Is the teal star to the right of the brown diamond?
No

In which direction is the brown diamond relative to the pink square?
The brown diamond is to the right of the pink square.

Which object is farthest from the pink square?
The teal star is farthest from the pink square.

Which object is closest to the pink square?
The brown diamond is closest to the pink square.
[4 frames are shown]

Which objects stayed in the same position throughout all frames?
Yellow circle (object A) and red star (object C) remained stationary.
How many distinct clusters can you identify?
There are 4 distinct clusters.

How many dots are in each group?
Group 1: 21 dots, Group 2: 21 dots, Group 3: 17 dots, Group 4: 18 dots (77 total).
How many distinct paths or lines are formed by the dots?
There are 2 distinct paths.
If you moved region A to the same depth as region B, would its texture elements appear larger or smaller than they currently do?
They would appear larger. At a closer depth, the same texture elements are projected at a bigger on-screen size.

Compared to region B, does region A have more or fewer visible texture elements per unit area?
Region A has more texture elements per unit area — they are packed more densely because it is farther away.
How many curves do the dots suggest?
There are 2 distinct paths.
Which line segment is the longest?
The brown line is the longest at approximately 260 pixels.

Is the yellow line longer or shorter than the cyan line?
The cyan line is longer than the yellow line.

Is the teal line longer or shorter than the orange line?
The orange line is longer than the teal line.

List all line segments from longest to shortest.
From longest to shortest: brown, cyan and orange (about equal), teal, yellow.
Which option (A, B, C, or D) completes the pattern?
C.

* * *

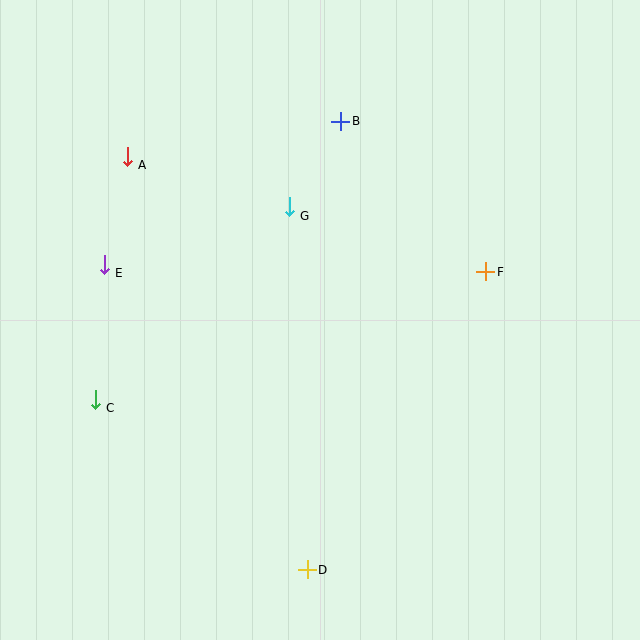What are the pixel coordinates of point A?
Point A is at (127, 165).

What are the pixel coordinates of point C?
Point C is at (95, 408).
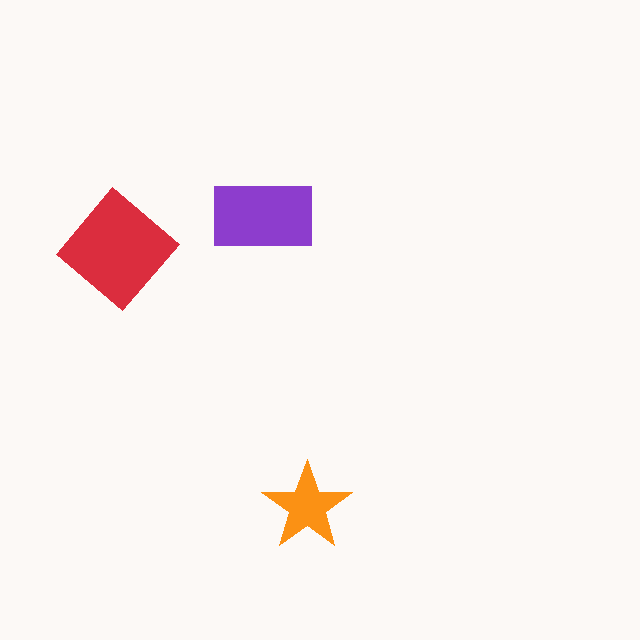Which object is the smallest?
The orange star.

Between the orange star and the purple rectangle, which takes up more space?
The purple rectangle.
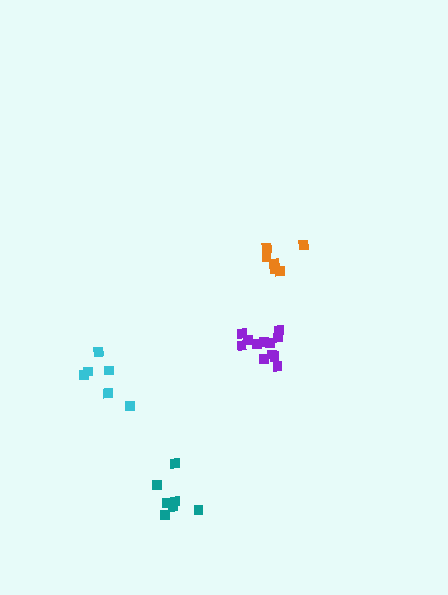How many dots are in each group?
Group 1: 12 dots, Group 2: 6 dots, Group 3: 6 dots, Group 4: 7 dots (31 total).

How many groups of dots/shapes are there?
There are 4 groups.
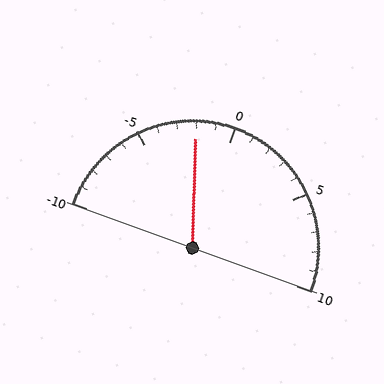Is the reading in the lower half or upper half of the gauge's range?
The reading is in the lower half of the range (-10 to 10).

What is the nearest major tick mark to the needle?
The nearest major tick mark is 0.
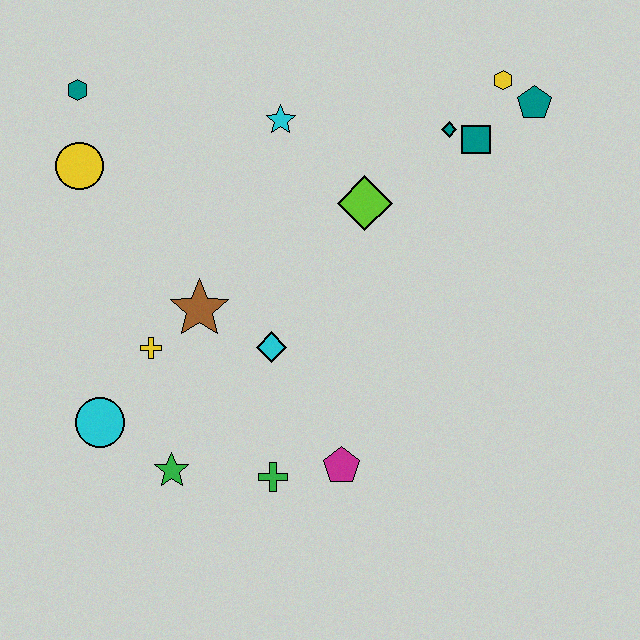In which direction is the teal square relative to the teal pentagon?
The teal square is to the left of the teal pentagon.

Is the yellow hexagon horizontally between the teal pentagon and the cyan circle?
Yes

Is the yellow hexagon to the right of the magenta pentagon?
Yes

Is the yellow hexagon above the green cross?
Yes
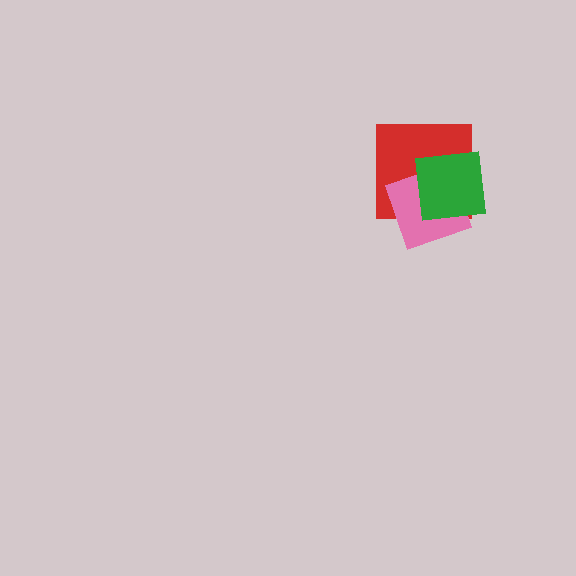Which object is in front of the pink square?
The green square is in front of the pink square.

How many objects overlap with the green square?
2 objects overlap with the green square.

▶ What is expected:
Transcribe, exactly and without additions, the lines of the records above, beginning with the line that contains "Is the teal star" and ending with the line that contains "[4 frames are shown]", both included.

▶ Output of the task:
Is the teal star to the right of the brown diamond?
No

In which direction is the brown diamond relative to the pink square?
The brown diamond is to the right of the pink square.

Which object is farthest from the pink square?
The teal star is farthest from the pink square.

Which object is closest to the pink square?
The brown diamond is closest to the pink square.
[4 frames are shown]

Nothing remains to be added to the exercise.